** Short exercise **
Return the listing below exactly, with the pictures dropped.

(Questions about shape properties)
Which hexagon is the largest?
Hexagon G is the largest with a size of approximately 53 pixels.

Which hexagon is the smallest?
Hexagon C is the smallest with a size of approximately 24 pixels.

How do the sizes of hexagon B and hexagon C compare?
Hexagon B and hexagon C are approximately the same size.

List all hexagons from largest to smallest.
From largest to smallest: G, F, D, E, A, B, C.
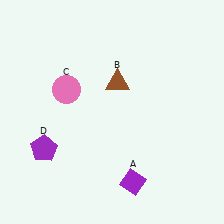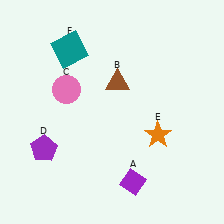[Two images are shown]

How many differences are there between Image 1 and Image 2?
There are 2 differences between the two images.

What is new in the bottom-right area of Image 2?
An orange star (E) was added in the bottom-right area of Image 2.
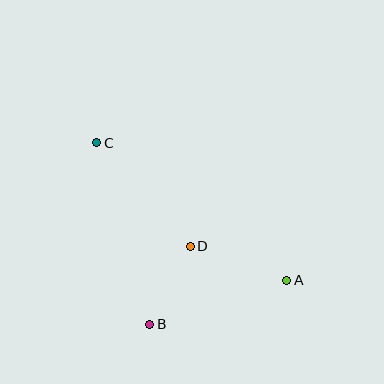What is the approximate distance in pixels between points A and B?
The distance between A and B is approximately 144 pixels.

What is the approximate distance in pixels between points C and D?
The distance between C and D is approximately 140 pixels.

** Finished answer **
Which hexagon is the largest?
Hexagon G is the largest with a size of approximately 53 pixels.

Which hexagon is the smallest?
Hexagon C is the smallest with a size of approximately 24 pixels.

How do the sizes of hexagon B and hexagon C compare?
Hexagon B and hexagon C are approximately the same size.

List all hexagons from largest to smallest.
From largest to smallest: G, F, D, E, A, B, C.
[Two images are shown]

How many differences are there between Image 1 and Image 2?
There are 2 differences between the two images.

What is new in the bottom-right area of Image 2?
An orange star (E) was added in the bottom-right area of Image 2.
What is the approximate distance in pixels between points A and B?
The distance between A and B is approximately 144 pixels.

What is the approximate distance in pixels between points C and D?
The distance between C and D is approximately 140 pixels.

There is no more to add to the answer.